▸ Stated task:
Pictures do not belong in the copy. Return all of the entries exactly.

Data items
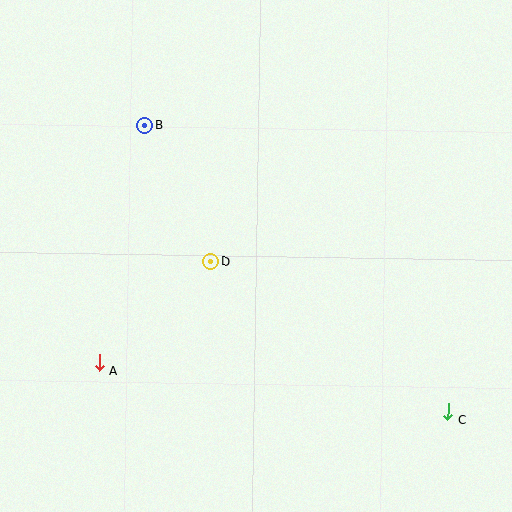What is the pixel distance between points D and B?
The distance between D and B is 151 pixels.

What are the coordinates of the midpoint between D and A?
The midpoint between D and A is at (155, 316).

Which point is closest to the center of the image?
Point D at (210, 262) is closest to the center.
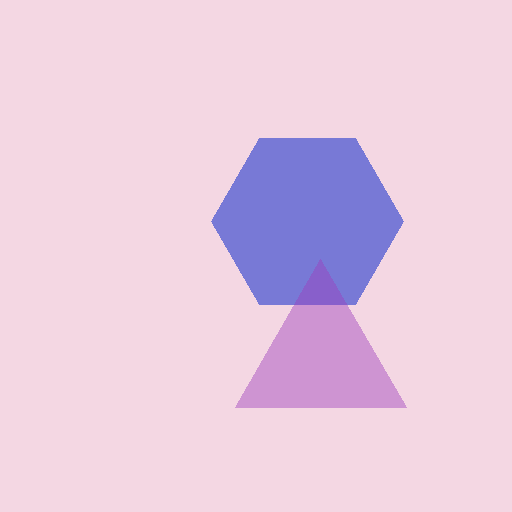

▸ Solution below:
What is the pixel distance between points D and B?
The distance between D and B is 151 pixels.

What are the coordinates of the midpoint between D and A?
The midpoint between D and A is at (155, 316).

Which point is closest to the center of the image?
Point D at (210, 262) is closest to the center.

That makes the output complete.